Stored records
-*-*-

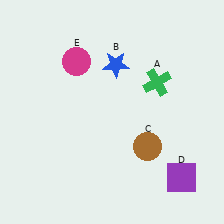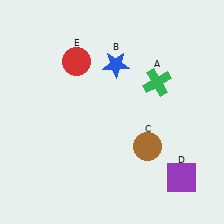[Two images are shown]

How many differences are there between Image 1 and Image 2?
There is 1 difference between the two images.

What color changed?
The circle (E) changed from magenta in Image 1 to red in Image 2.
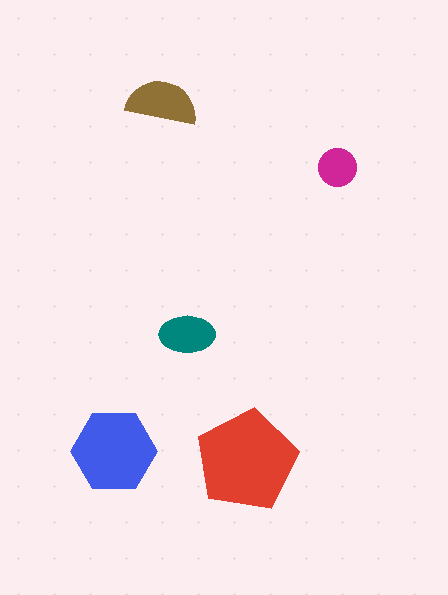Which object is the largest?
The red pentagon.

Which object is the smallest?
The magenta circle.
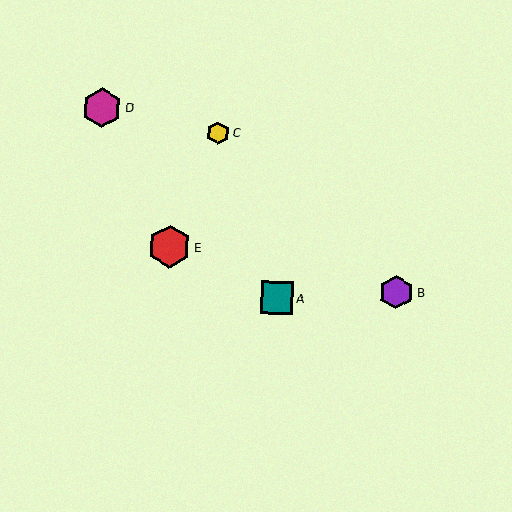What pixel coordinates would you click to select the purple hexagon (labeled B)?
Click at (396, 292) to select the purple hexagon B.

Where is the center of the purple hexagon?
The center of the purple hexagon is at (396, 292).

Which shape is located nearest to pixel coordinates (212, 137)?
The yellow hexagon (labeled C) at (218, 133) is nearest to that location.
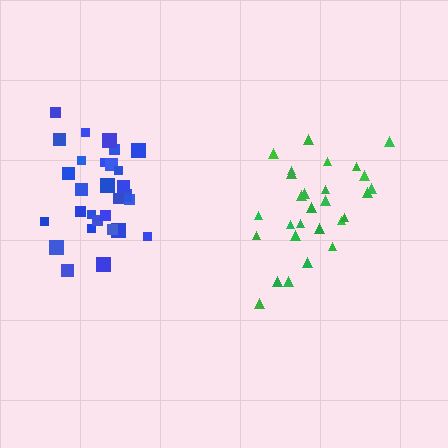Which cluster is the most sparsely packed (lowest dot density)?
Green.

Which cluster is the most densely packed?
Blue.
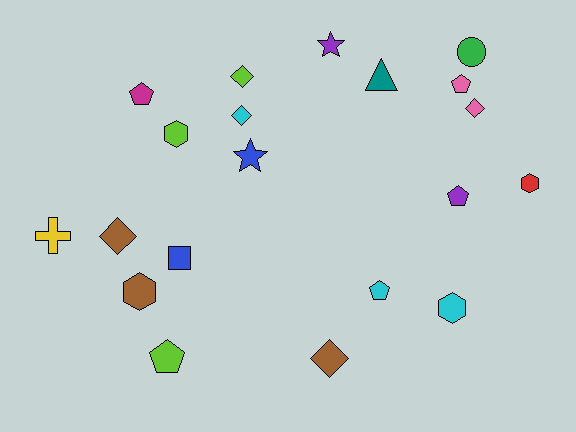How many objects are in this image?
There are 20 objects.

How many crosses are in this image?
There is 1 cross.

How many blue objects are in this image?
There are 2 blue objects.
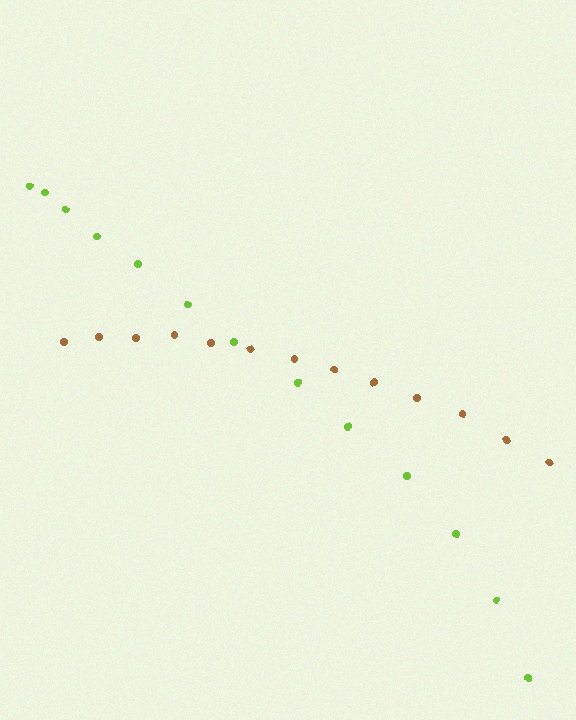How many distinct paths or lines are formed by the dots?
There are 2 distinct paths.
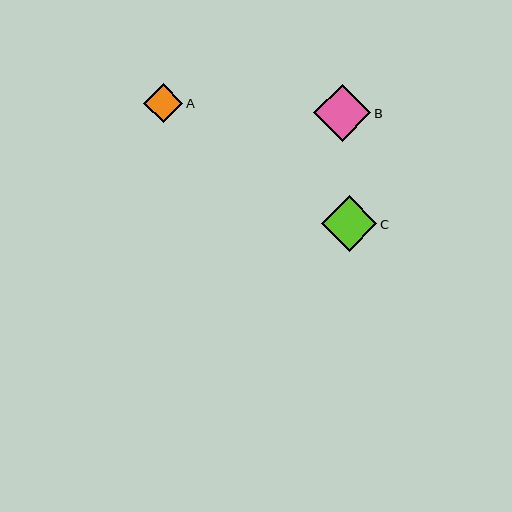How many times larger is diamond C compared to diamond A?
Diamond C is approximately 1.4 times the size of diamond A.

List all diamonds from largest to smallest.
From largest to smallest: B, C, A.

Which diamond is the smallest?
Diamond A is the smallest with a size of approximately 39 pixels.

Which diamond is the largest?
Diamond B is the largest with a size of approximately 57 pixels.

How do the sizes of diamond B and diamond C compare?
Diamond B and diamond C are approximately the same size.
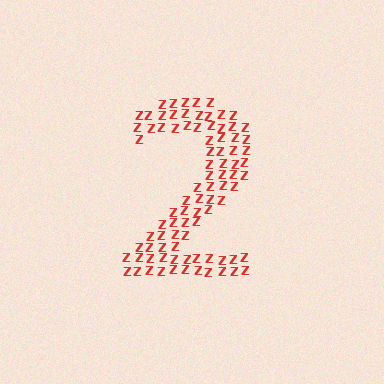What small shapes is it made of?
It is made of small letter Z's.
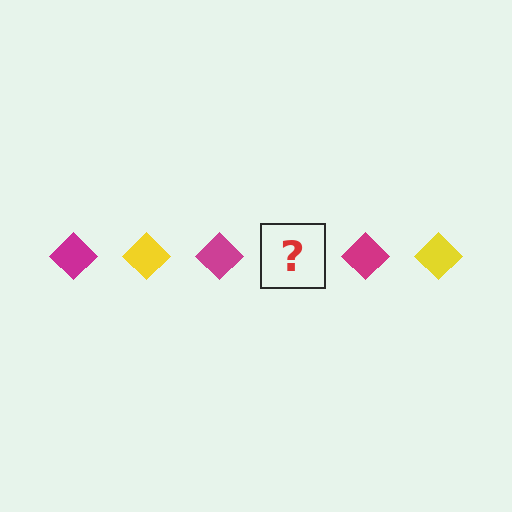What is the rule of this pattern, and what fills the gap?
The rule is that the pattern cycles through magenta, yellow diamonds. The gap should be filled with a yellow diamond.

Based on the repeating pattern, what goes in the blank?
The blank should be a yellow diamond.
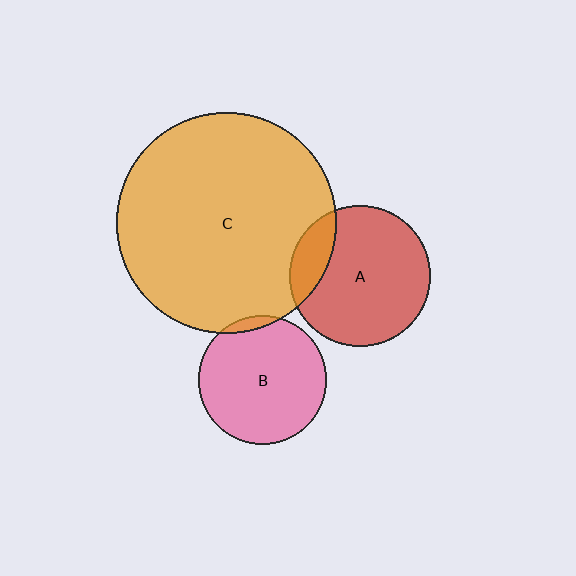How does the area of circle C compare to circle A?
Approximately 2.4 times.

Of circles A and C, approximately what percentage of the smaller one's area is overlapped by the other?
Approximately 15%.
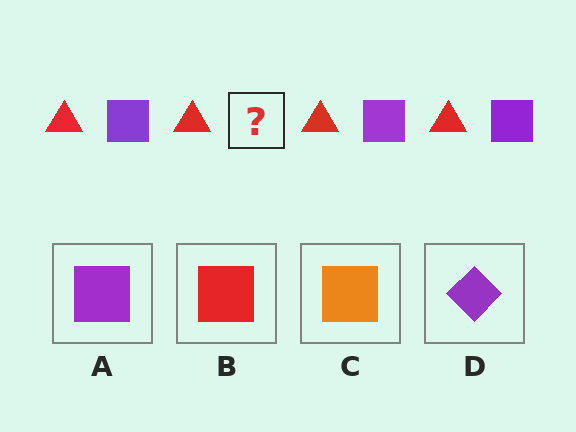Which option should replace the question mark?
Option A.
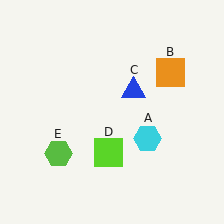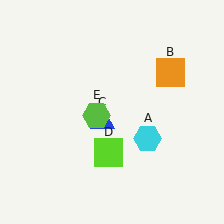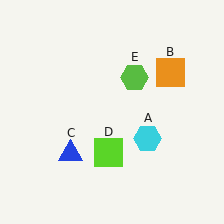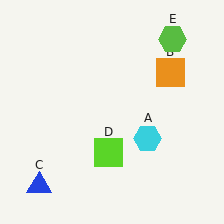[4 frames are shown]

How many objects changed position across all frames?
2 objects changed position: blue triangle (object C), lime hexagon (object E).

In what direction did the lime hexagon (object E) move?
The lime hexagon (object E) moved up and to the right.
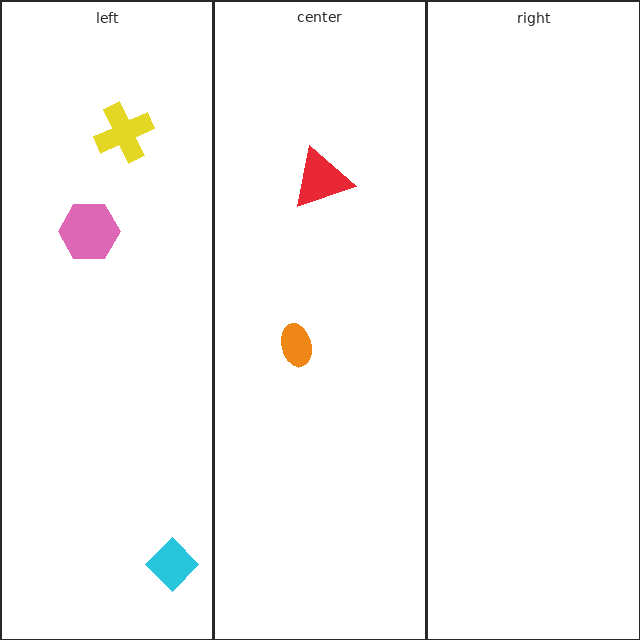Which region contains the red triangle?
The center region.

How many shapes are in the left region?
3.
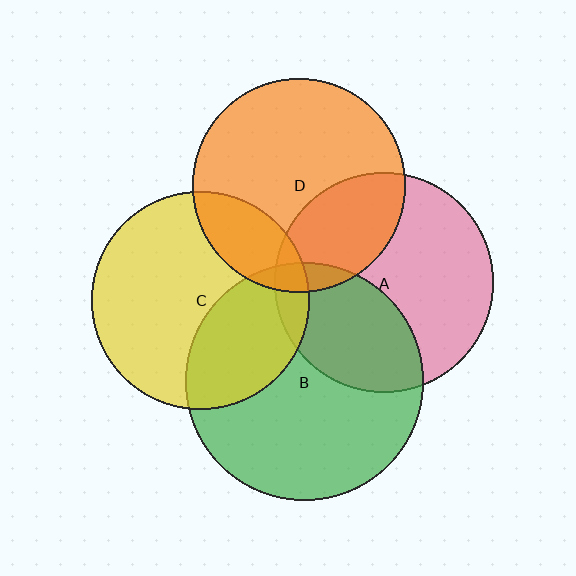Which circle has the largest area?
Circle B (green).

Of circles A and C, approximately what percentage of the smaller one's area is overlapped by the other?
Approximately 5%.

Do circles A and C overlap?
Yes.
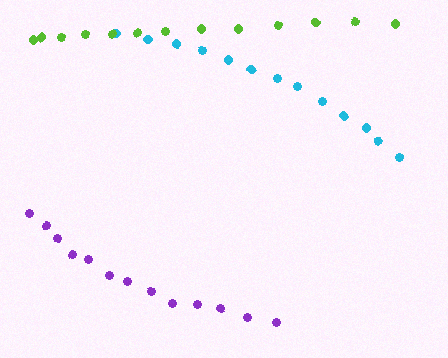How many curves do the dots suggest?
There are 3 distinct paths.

-*-*-

> EXERCISE PROMPT
Transcribe every record above exactly as written, leaving out any pictures.

> THE RESPONSE
[Two images are shown]

How many differences are there between Image 1 and Image 2?
There is 1 difference between the two images.

What color changed?
The circle (E) changed from magenta in Image 1 to red in Image 2.
Which object is the largest?
The red pentagon.

Which object is the smallest?
The magenta circle.
What pixel coordinates would you click to select the purple hexagon (labeled B)?
Click at (396, 292) to select the purple hexagon B.

Where is the center of the purple hexagon?
The center of the purple hexagon is at (396, 292).

Which shape is located nearest to pixel coordinates (212, 137)?
The yellow hexagon (labeled C) at (218, 133) is nearest to that location.
Which cluster is the most sparsely packed (lowest dot density)?
Green.

Which cluster is the most densely packed?
Blue.
How many objects are in this image?
There are 20 objects.

How many crosses are in this image?
There is 1 cross.

How many blue objects are in this image?
There are 2 blue objects.
How many distinct paths or lines are formed by the dots?
There are 2 distinct paths.
How many times larger is diamond C compared to diamond A?
Diamond C is approximately 1.4 times the size of diamond A.

List all diamonds from largest to smallest.
From largest to smallest: B, C, A.

Which diamond is the smallest?
Diamond A is the smallest with a size of approximately 39 pixels.

Which diamond is the largest?
Diamond B is the largest with a size of approximately 57 pixels.

How do the sizes of diamond B and diamond C compare?
Diamond B and diamond C are approximately the same size.
What small shapes is it made of?
It is made of small letter Z's.
What is the rule of this pattern, and what fills the gap?
The rule is that the pattern cycles through magenta, yellow diamonds. The gap should be filled with a yellow diamond.

Based on the repeating pattern, what goes in the blank?
The blank should be a yellow diamond.
How does the area of circle C compare to circle A?
Approximately 2.4 times.

Of circles A and C, approximately what percentage of the smaller one's area is overlapped by the other?
Approximately 15%.
Which option should replace the question mark?
Option A.
[4 frames are shown]

How many objects changed position across all frames?
2 objects changed position: blue triangle (object C), lime hexagon (object E).

In what direction did the lime hexagon (object E) move?
The lime hexagon (object E) moved up and to the right.
Which region contains the red triangle?
The center region.

How many shapes are in the left region?
3.
Which circle has the largest area?
Circle B (green).

Of circles A and C, approximately what percentage of the smaller one's area is overlapped by the other?
Approximately 5%.

Do circles A and C overlap?
Yes.
How many curves do the dots suggest?
There are 3 distinct paths.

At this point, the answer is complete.